Skip the pictures. Copy all the rest of the records down exactly.

[Entries from a figure question set]

= = = =

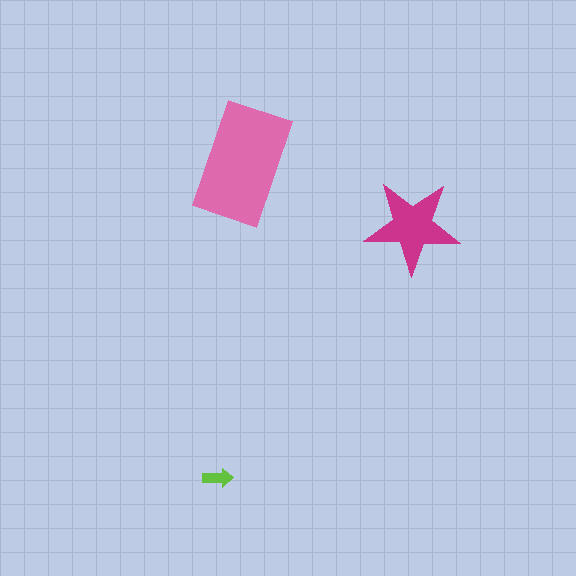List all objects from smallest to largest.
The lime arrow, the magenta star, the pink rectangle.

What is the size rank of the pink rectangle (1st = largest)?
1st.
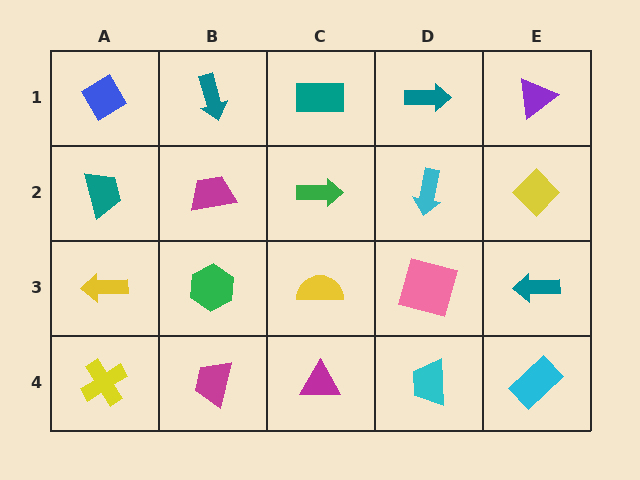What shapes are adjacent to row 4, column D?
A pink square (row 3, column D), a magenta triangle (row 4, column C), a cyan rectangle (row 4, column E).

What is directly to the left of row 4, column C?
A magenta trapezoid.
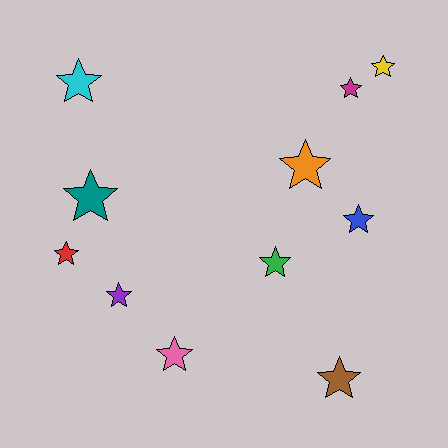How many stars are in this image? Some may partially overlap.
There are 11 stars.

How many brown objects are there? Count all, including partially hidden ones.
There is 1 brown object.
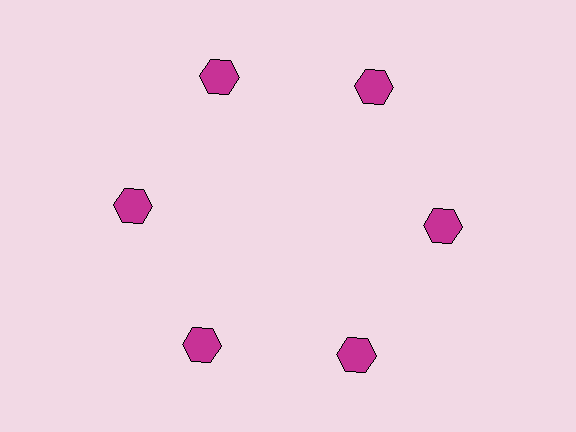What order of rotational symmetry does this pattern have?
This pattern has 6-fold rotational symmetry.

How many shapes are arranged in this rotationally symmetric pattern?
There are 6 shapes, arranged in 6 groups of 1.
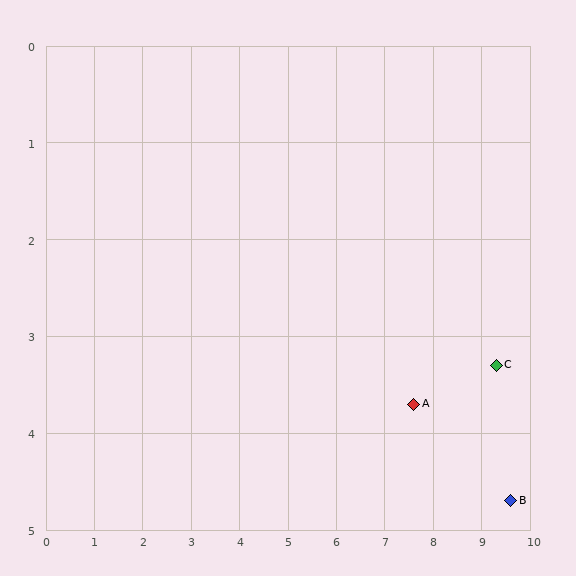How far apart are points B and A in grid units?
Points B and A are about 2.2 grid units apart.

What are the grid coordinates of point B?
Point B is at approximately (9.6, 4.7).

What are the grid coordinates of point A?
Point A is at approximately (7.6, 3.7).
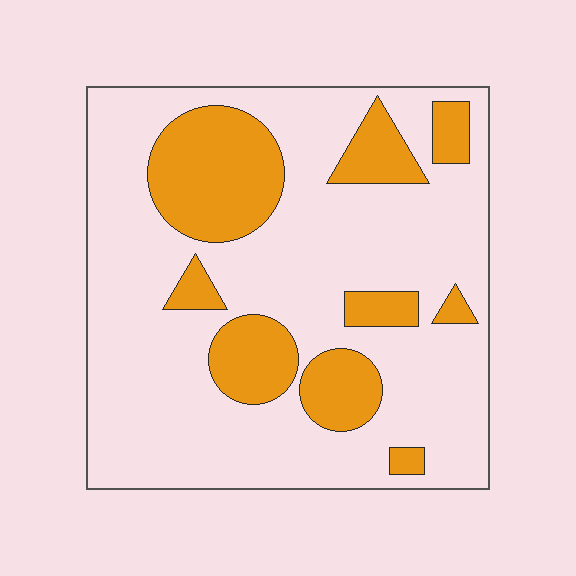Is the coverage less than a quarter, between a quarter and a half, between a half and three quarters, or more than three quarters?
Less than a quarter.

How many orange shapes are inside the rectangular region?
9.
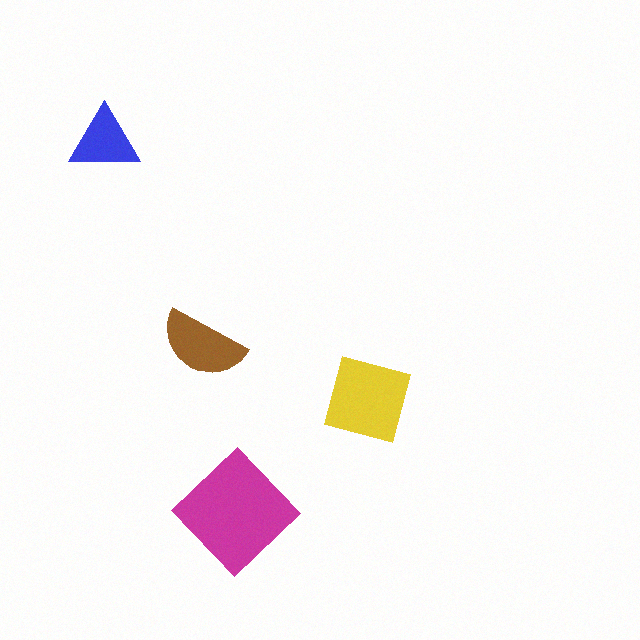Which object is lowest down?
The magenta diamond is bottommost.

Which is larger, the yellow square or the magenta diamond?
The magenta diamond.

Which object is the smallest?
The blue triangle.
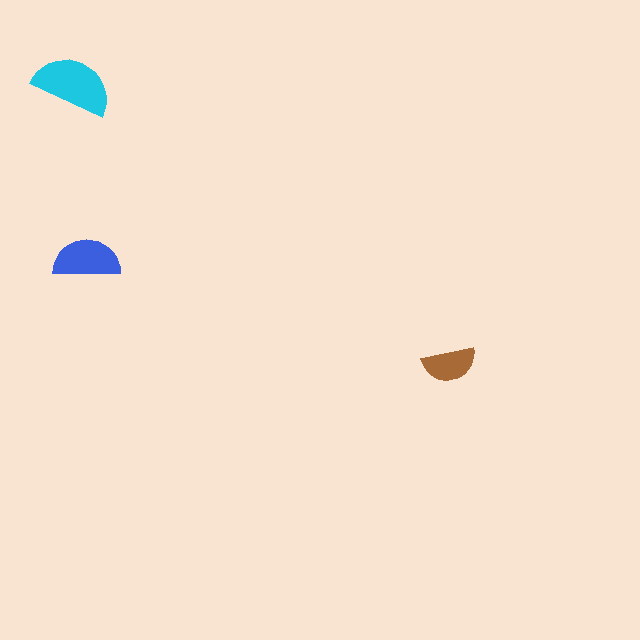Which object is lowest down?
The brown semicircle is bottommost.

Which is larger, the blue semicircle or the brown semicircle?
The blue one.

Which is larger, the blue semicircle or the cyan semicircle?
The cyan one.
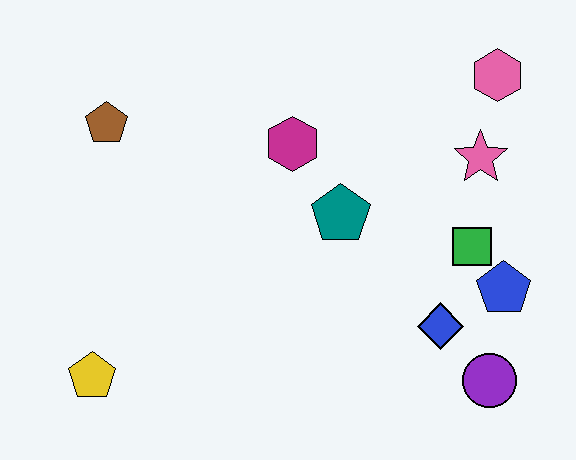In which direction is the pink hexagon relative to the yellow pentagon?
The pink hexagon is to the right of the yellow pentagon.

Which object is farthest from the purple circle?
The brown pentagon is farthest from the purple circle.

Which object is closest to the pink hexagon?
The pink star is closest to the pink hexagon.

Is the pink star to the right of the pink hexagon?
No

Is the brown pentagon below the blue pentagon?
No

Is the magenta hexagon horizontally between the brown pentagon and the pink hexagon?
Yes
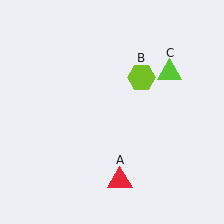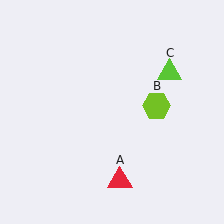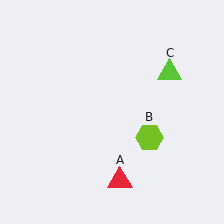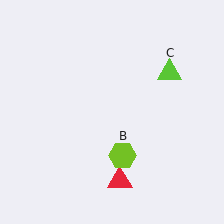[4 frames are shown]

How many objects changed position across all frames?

= = = =

# Task response
List all objects from smallest to largest.
The lime arrow, the magenta star, the pink rectangle.

What is the size rank of the pink rectangle (1st = largest)?
1st.
What shapes are adjacent to row 4, column D?
A pink square (row 3, column D), a magenta triangle (row 4, column C), a cyan rectangle (row 4, column E).

What is directly to the left of row 4, column C?
A magenta trapezoid.
How many stars are in this image? Some may partially overlap.
There are 11 stars.

How many brown objects are there? Count all, including partially hidden ones.
There is 1 brown object.
What order of rotational symmetry does this pattern have?
This pattern has 6-fold rotational symmetry.

How many shapes are arranged in this rotationally symmetric pattern?
There are 6 shapes, arranged in 6 groups of 1.
How far apart are points B and A in grid units?
Points B and A are about 2.2 grid units apart.

What are the grid coordinates of point B?
Point B is at approximately (9.6, 4.7).

What are the grid coordinates of point A?
Point A is at approximately (7.6, 3.7).
Is the coverage less than a quarter, between a quarter and a half, between a half and three quarters, or more than three quarters?
Less than a quarter.

How many orange shapes are inside the rectangular region?
9.
Which object is lowest down?
The magenta diamond is bottommost.

Which is larger, the yellow square or the magenta diamond?
The magenta diamond.

Which object is the smallest?
The blue triangle.
Which object is lowest down?
The brown semicircle is bottommost.

Which is larger, the blue semicircle or the brown semicircle?
The blue one.

Which is larger, the blue semicircle or the cyan semicircle?
The cyan one.
In which direction is the pink hexagon relative to the yellow pentagon?
The pink hexagon is to the right of the yellow pentagon.

Which object is farthest from the purple circle?
The brown pentagon is farthest from the purple circle.

Which object is closest to the pink hexagon?
The pink star is closest to the pink hexagon.

Is the pink star to the right of the pink hexagon?
No

Is the brown pentagon below the blue pentagon?
No

Is the magenta hexagon horizontally between the brown pentagon and the pink hexagon?
Yes
[4 frames are shown]

How many objects changed position across all frames?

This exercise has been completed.